--- Data listing ---
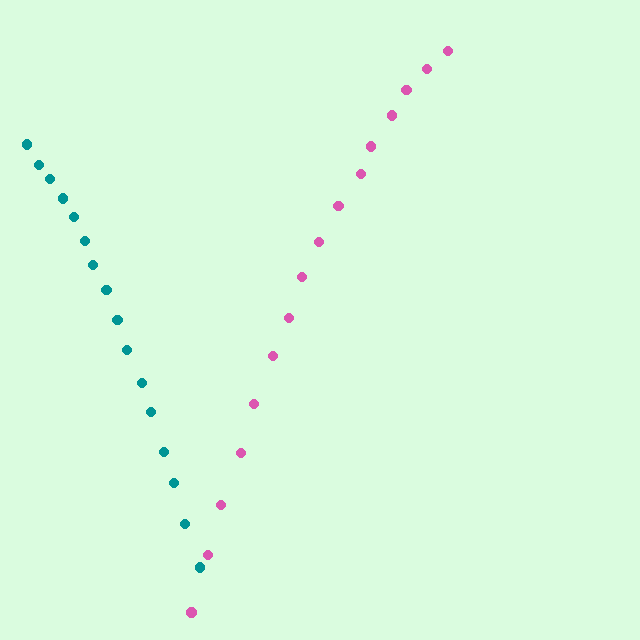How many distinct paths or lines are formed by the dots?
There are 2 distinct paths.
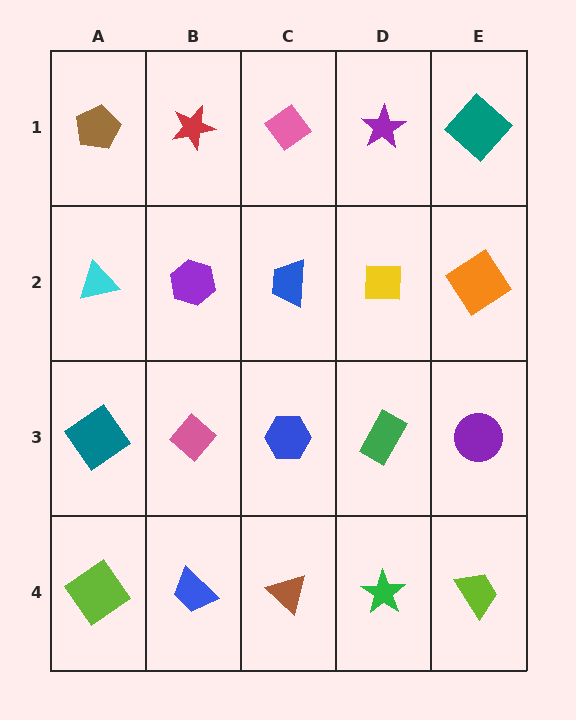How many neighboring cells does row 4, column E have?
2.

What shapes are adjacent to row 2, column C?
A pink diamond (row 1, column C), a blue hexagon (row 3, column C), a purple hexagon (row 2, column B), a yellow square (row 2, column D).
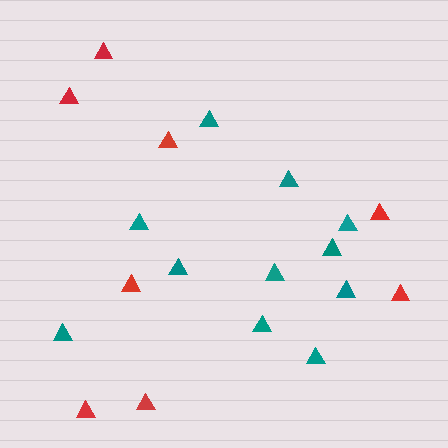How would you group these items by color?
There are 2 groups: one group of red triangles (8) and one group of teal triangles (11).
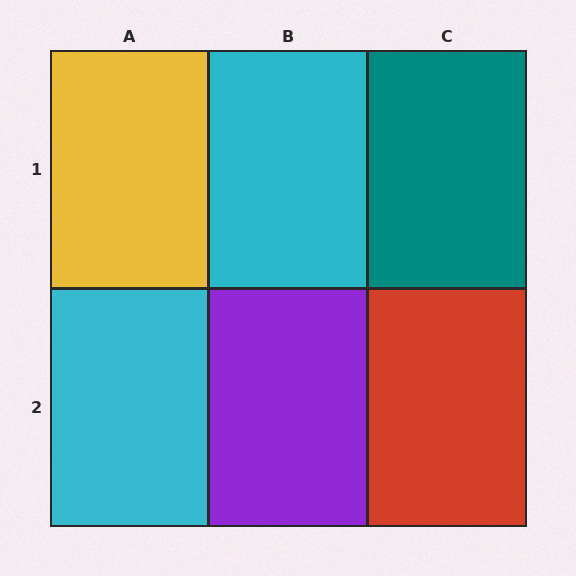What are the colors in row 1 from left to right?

...

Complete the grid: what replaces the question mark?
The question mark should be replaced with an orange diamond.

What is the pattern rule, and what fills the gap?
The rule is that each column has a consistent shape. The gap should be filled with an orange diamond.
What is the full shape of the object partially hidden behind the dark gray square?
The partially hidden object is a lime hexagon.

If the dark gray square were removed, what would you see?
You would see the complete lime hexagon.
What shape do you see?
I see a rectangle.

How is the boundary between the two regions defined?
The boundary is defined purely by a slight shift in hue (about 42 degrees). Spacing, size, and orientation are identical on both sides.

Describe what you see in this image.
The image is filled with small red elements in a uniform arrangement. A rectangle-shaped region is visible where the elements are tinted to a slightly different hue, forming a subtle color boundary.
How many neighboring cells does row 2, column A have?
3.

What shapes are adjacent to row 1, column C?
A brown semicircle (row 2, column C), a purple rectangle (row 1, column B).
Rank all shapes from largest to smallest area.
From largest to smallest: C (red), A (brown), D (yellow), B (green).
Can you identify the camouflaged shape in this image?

--- How to complete this task ---
Your answer should consist of the lines from the line with "If the dark" to the line with "Can you identify" above, repeated exactly, both ends included.

--- Exercise output ---
If the dark gray square were removed, what would you see?
You would see the complete lime hexagon.
What shape do you see?
I see a rectangle.

How is the boundary between the two regions defined?
The boundary is defined purely by a slight shift in hue (about 42 degrees). Spacing, size, and orientation are identical on both sides.

Describe what you see in this image.
The image is filled with small red elements in a uniform arrangement. A rectangle-shaped region is visible where the elements are tinted to a slightly different hue, forming a subtle color boundary.
How many neighboring cells does row 2, column A have?
3.

What shapes are adjacent to row 1, column C?
A brown semicircle (row 2, column C), a purple rectangle (row 1, column B).
Rank all shapes from largest to smallest area.
From largest to smallest: C (red), A (brown), D (yellow), B (green).
Can you identify the camouflaged shape in this image?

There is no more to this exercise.